*Work required*:
Copy nothing but the stretch that opens with the line containing "What shape and color is the object in front?" and closes with the line containing "Which group has". Keep pictures out.

*Data lines*:

>>

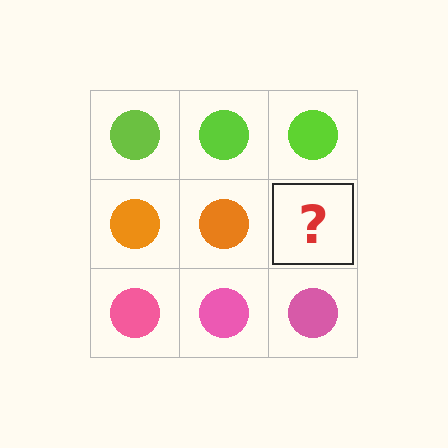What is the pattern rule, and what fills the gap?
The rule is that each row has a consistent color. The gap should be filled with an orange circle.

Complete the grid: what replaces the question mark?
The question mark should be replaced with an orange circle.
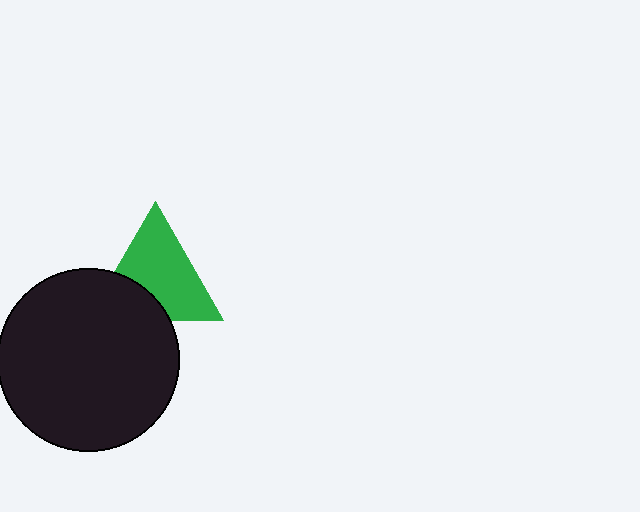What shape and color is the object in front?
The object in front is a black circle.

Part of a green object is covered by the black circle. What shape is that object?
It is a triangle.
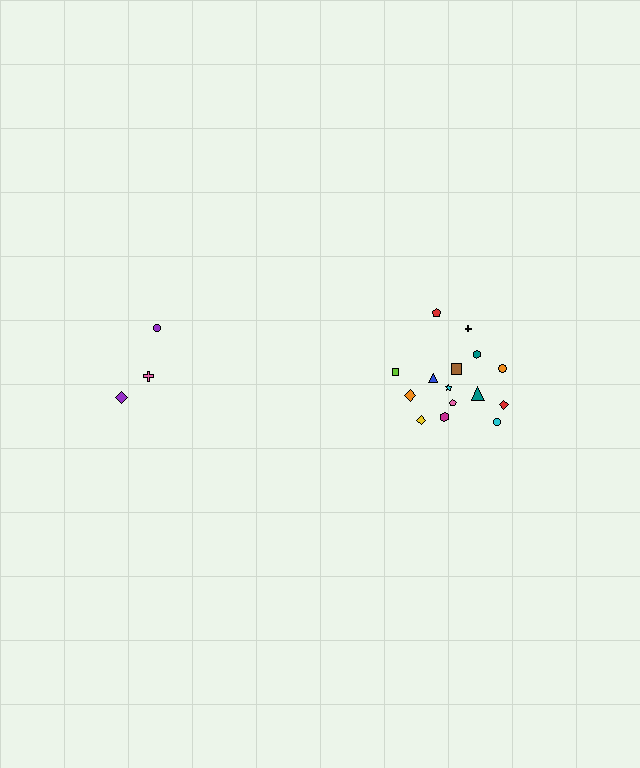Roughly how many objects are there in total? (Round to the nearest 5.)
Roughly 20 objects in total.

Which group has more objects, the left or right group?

<<
>>

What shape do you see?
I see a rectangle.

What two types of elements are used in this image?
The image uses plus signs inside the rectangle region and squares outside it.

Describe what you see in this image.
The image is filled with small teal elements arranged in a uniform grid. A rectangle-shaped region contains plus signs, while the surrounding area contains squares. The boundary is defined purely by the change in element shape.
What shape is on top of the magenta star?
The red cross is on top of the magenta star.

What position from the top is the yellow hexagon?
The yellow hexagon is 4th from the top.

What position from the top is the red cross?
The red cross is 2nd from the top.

<<
>>

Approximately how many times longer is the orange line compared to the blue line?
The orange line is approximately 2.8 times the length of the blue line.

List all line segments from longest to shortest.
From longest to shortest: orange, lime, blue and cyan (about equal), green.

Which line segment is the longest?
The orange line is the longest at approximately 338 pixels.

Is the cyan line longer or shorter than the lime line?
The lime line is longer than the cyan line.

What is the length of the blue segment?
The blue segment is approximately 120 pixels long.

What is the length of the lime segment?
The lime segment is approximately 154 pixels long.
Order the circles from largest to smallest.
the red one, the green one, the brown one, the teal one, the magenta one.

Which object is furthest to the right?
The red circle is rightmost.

<<

*Problem solution*:
What shape and color is the object in front?
The object in front is a black circle.

Part of a green object is covered by the black circle. What shape is that object?
It is a triangle.
Roughly how many objects are there in total? (Round to the nearest 5.)
Roughly 20 objects in total.

Which group has more objects, the left or right group?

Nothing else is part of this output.